> [GIVEN INSTRUCTION]: Would you quote every entry exactly, dropping only the pictures?

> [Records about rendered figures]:
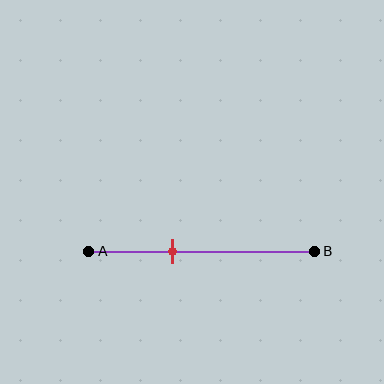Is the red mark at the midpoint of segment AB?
No, the mark is at about 35% from A, not at the 50% midpoint.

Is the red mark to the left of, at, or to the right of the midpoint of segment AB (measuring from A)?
The red mark is to the left of the midpoint of segment AB.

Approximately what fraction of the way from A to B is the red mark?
The red mark is approximately 35% of the way from A to B.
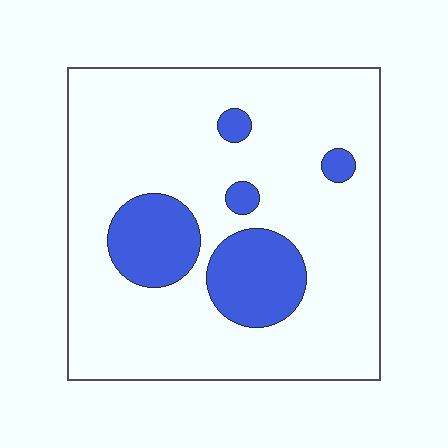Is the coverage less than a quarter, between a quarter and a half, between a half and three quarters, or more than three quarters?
Less than a quarter.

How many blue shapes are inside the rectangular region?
5.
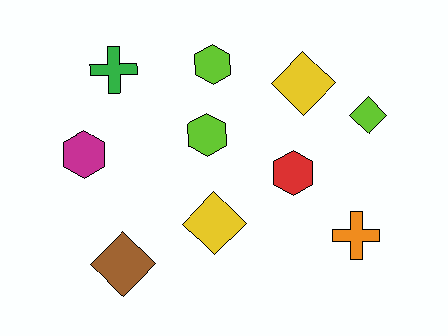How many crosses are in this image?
There are 2 crosses.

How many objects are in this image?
There are 10 objects.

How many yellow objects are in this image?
There are 2 yellow objects.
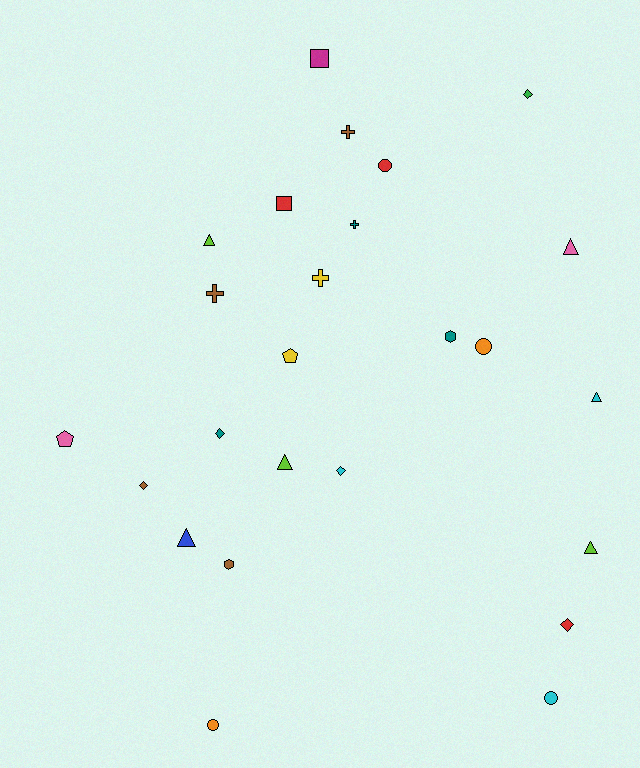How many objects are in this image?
There are 25 objects.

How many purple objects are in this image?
There are no purple objects.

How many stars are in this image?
There are no stars.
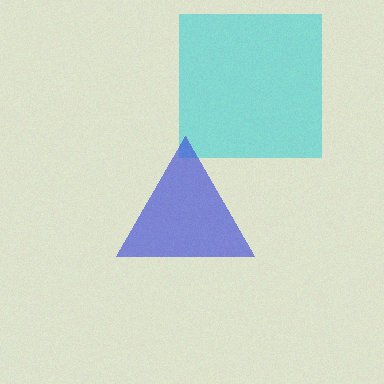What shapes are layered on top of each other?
The layered shapes are: a cyan square, a blue triangle.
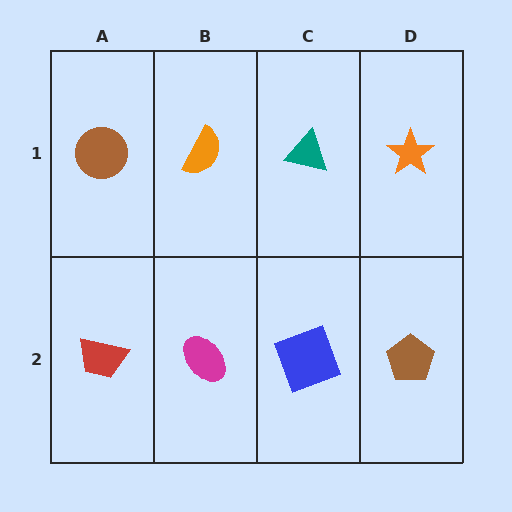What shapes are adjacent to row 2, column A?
A brown circle (row 1, column A), a magenta ellipse (row 2, column B).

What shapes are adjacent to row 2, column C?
A teal triangle (row 1, column C), a magenta ellipse (row 2, column B), a brown pentagon (row 2, column D).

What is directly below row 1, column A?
A red trapezoid.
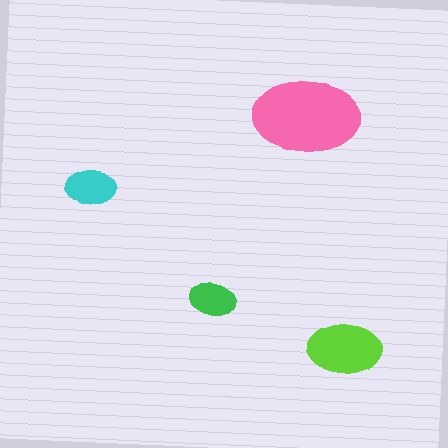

> [SOLUTION FOR THIS PROBLEM]:
Is the red mark at the midpoint of segment AB?
No, the mark is at about 35% from A, not at the 50% midpoint.

Is the red mark to the left of, at, or to the right of the midpoint of segment AB (measuring from A)?
The red mark is to the left of the midpoint of segment AB.

Approximately what fraction of the way from A to B is the red mark?
The red mark is approximately 35% of the way from A to B.
Is the coverage less than a quarter, between a quarter and a half, between a half and three quarters, or more than three quarters?
Less than a quarter.

How many blue shapes are inside the rectangular region?
5.
How many crosses are in this image?
There are 2 crosses.

How many objects are in this image?
There are 10 objects.

How many yellow objects are in this image?
There are 2 yellow objects.
How many objects are in this image?
There are 25 objects.

How many purple objects are in this image?
There are no purple objects.

How many stars are in this image?
There are no stars.
What shapes are layered on top of each other?
The layered shapes are: a cyan square, a blue triangle.
What shapes are adjacent to row 2, column A?
A brown circle (row 1, column A), a magenta ellipse (row 2, column B).

What shapes are adjacent to row 2, column C?
A teal triangle (row 1, column C), a magenta ellipse (row 2, column B), a brown pentagon (row 2, column D).

What is directly below row 1, column A?
A red trapezoid.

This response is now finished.